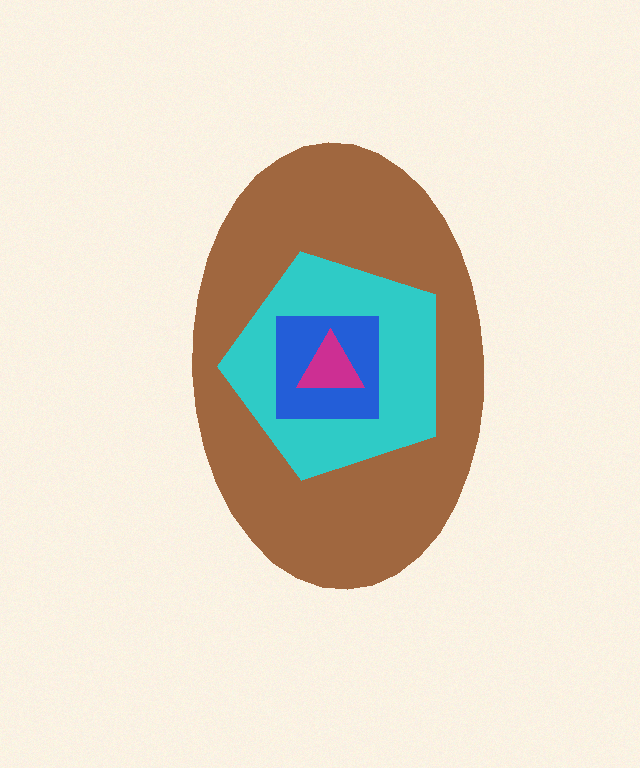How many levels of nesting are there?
4.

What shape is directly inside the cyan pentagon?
The blue square.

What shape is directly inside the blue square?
The magenta triangle.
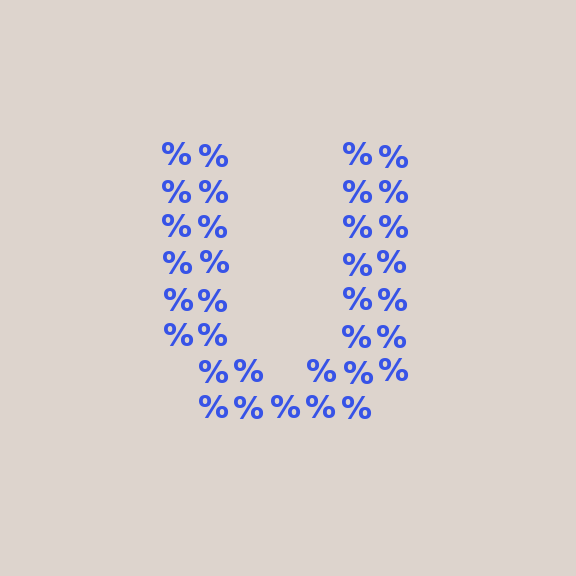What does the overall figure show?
The overall figure shows the letter U.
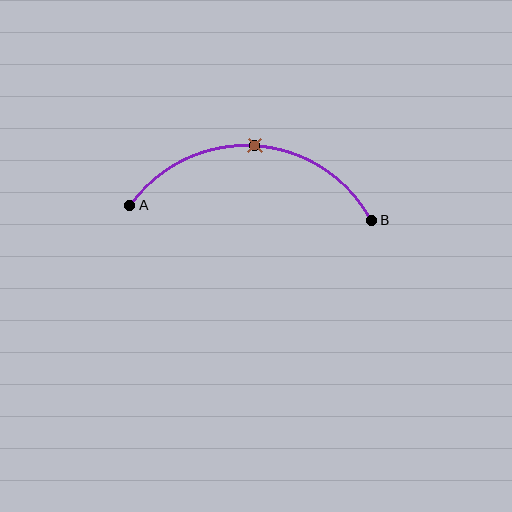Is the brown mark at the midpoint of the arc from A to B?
Yes. The brown mark lies on the arc at equal arc-length from both A and B — it is the arc midpoint.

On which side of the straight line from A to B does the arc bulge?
The arc bulges above the straight line connecting A and B.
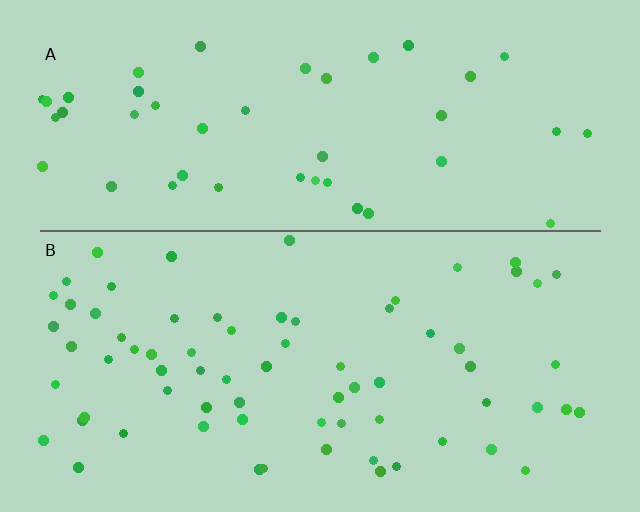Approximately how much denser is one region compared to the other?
Approximately 1.5× — region B over region A.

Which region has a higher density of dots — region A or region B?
B (the bottom).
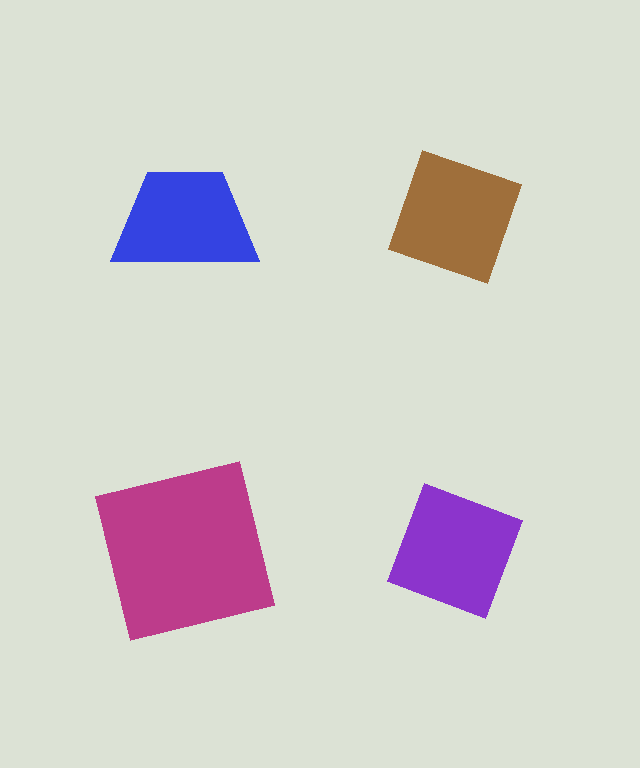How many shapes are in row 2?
2 shapes.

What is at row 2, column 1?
A magenta square.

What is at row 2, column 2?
A purple diamond.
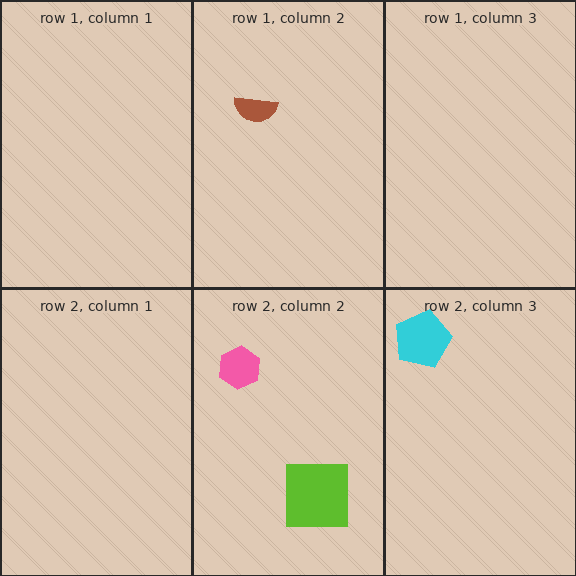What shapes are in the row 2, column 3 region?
The cyan pentagon.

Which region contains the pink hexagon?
The row 2, column 2 region.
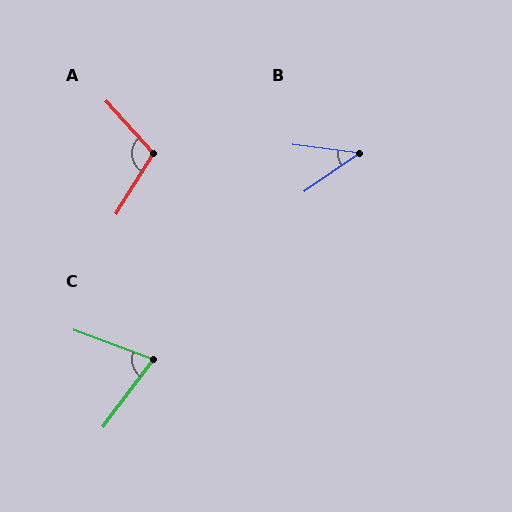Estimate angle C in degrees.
Approximately 74 degrees.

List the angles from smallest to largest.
B (42°), C (74°), A (106°).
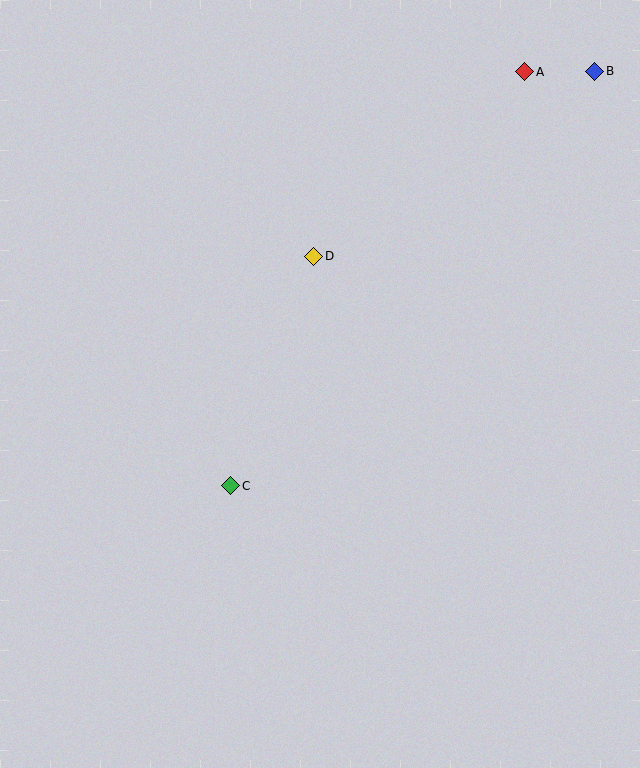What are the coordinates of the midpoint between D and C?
The midpoint between D and C is at (272, 371).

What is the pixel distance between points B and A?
The distance between B and A is 70 pixels.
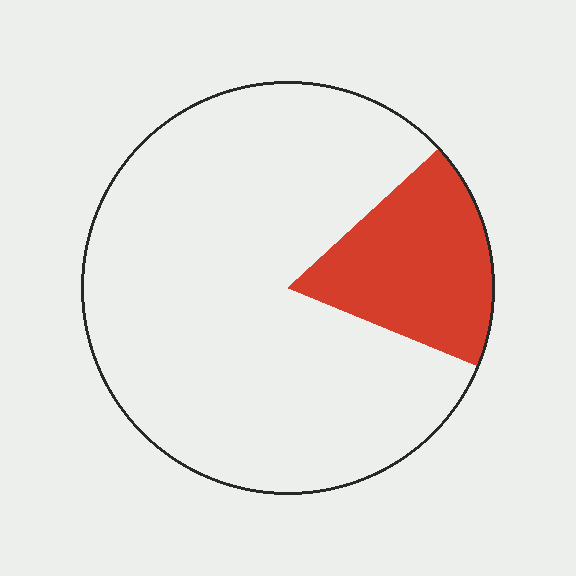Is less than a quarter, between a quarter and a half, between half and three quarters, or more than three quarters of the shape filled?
Less than a quarter.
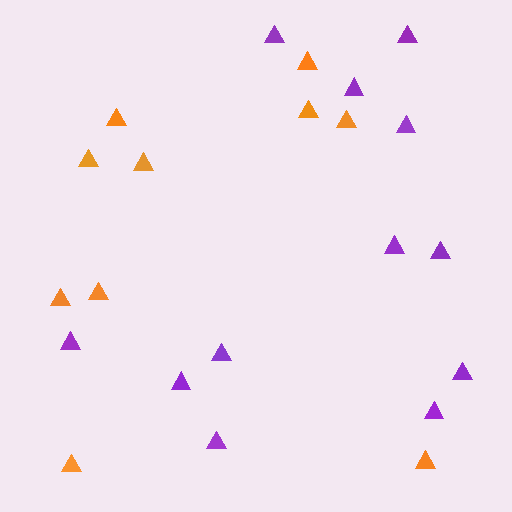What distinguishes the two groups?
There are 2 groups: one group of purple triangles (12) and one group of orange triangles (10).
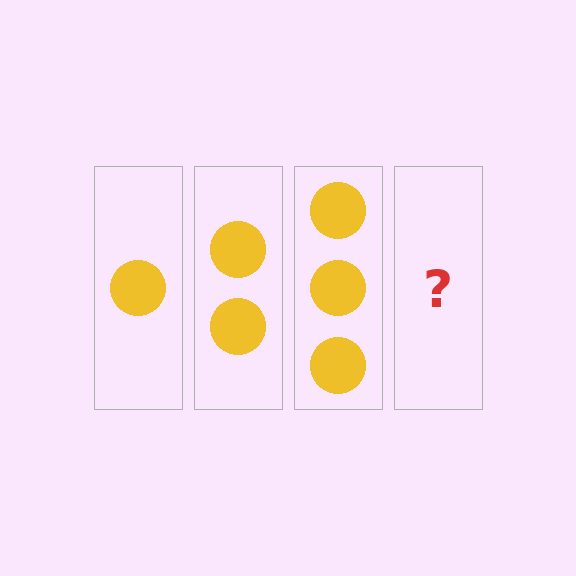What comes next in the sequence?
The next element should be 4 circles.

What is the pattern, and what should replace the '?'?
The pattern is that each step adds one more circle. The '?' should be 4 circles.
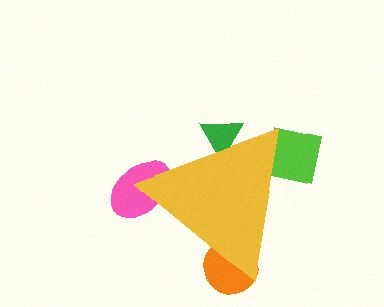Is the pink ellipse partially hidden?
Yes, the pink ellipse is partially hidden behind the yellow triangle.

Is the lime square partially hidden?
Yes, the lime square is partially hidden behind the yellow triangle.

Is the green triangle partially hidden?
Yes, the green triangle is partially hidden behind the yellow triangle.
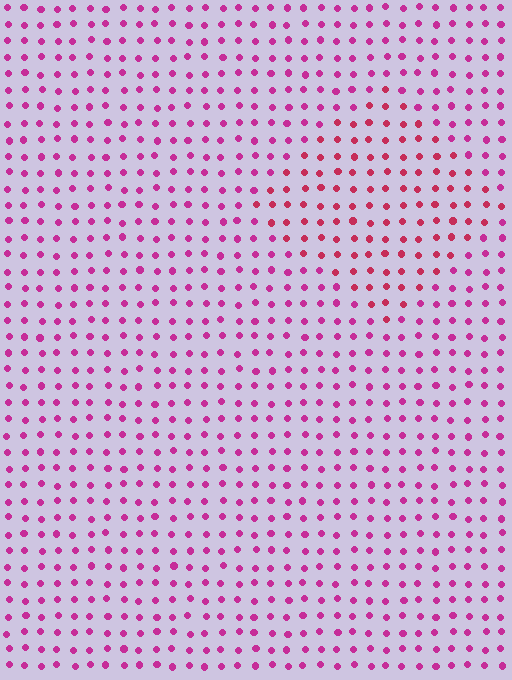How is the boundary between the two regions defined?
The boundary is defined purely by a slight shift in hue (about 25 degrees). Spacing, size, and orientation are identical on both sides.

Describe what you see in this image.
The image is filled with small magenta elements in a uniform arrangement. A diamond-shaped region is visible where the elements are tinted to a slightly different hue, forming a subtle color boundary.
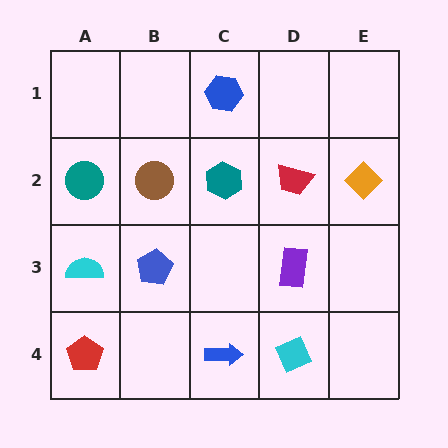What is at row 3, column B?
A blue pentagon.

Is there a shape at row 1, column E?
No, that cell is empty.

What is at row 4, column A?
A red pentagon.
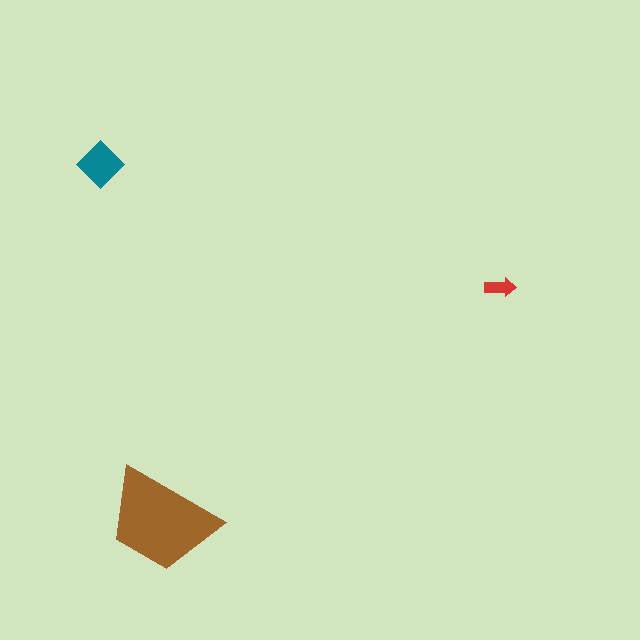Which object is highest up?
The teal diamond is topmost.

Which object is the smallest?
The red arrow.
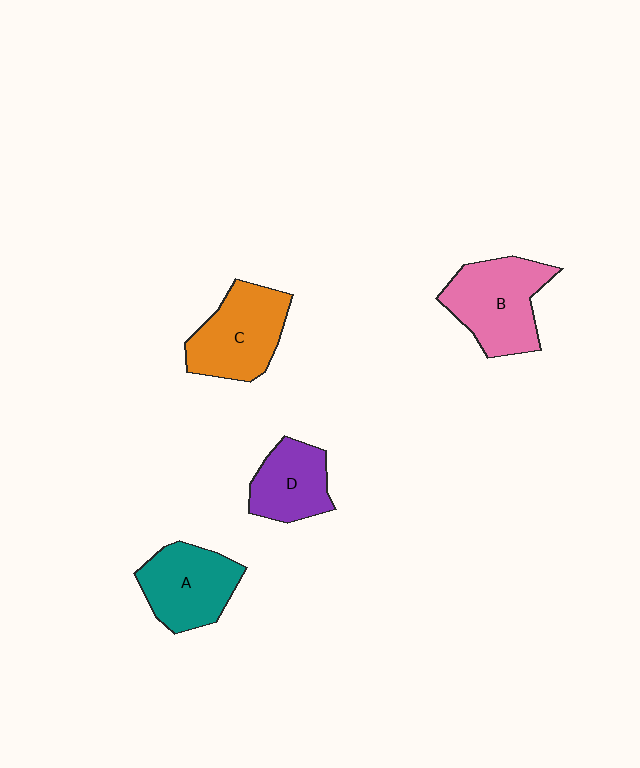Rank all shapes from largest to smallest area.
From largest to smallest: B (pink), C (orange), A (teal), D (purple).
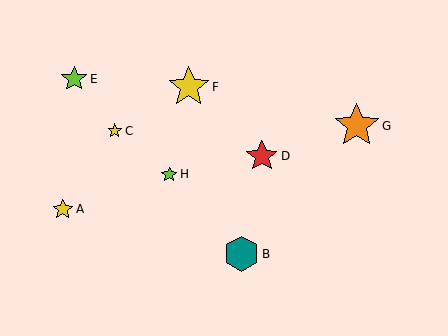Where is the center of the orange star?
The center of the orange star is at (357, 126).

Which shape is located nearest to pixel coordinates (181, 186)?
The lime star (labeled H) at (169, 174) is nearest to that location.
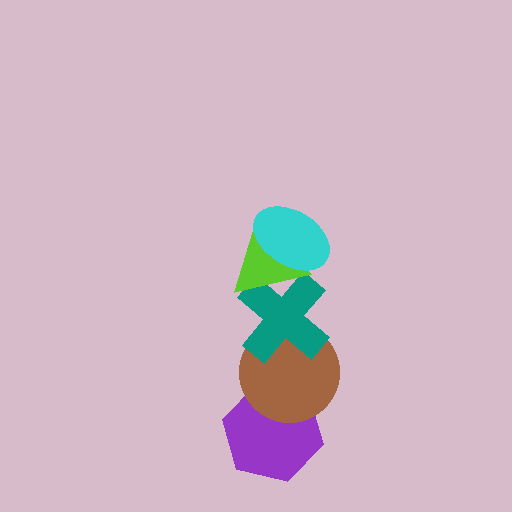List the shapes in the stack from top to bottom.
From top to bottom: the cyan ellipse, the lime triangle, the teal cross, the brown circle, the purple hexagon.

*What to produce:* Copy out all the data exactly; skip the pictures.

*Written answer:*
How many levels of nesting are there?
4.

What shape is directly inside the cyan pentagon?
The blue square.

What shape is directly inside the blue square?
The magenta triangle.
What does the overall figure show?
The overall figure shows the letter U.
Is the brown mark at the midpoint of the arc from A to B?
Yes. The brown mark lies on the arc at equal arc-length from both A and B — it is the arc midpoint.

On which side of the straight line from A to B does the arc bulge?
The arc bulges above the straight line connecting A and B.
Approximately how much denser is one region compared to the other?
Approximately 1.5× — region B over region A.

Which region has a higher density of dots — region A or region B?
B (the bottom).
How many shapes are in row 2?
2 shapes.

What is at row 2, column 1?
A magenta square.

What is at row 2, column 2?
A purple diamond.
What shapes are in the row 2, column 3 region?
The cyan pentagon.

Which region contains the pink hexagon?
The row 2, column 2 region.
Estimate angle C in degrees.
Approximately 74 degrees.

List the angles from smallest to largest.
B (42°), C (74°), A (106°).
What are the coordinates of the midpoint between D and C?
The midpoint between D and C is at (272, 371).

What is the pixel distance between points B and A?
The distance between B and A is 70 pixels.
Is less than a quarter, between a quarter and a half, between half and three quarters, or more than three quarters of the shape filled?
Less than a quarter.
What distinguishes the two groups?
There are 2 groups: one group of purple triangles (12) and one group of orange triangles (10).
What comes next in the sequence?
The next element should be 4 circles.

What is the pattern, and what should replace the '?'?
The pattern is that each step adds one more circle. The '?' should be 4 circles.
Is the pink ellipse partially hidden?
Yes, the pink ellipse is partially hidden behind the yellow triangle.

Is the lime square partially hidden?
Yes, the lime square is partially hidden behind the yellow triangle.

Is the green triangle partially hidden?
Yes, the green triangle is partially hidden behind the yellow triangle.
How is the boundary between the two regions defined?
The boundary is defined purely by a slight shift in hue (about 25 degrees). Spacing, size, and orientation are identical on both sides.

Describe what you see in this image.
The image is filled with small magenta elements in a uniform arrangement. A diamond-shaped region is visible where the elements are tinted to a slightly different hue, forming a subtle color boundary.
What is at row 3, column B?
A blue pentagon.

Is there a shape at row 1, column E?
No, that cell is empty.

What is at row 4, column A?
A red pentagon.
Which object is highest up?
The teal diamond is topmost.

Which object is the smallest?
The red arrow.
Rank all shapes from largest to smallest area.
From largest to smallest: B (pink), C (orange), A (teal), D (purple).
Where is the center of the orange star?
The center of the orange star is at (357, 126).

Which shape is located nearest to pixel coordinates (181, 186)?
The lime star (labeled H) at (169, 174) is nearest to that location.
List the shapes in the stack from top to bottom.
From top to bottom: the cyan ellipse, the lime triangle, the teal cross, the brown circle, the purple hexagon.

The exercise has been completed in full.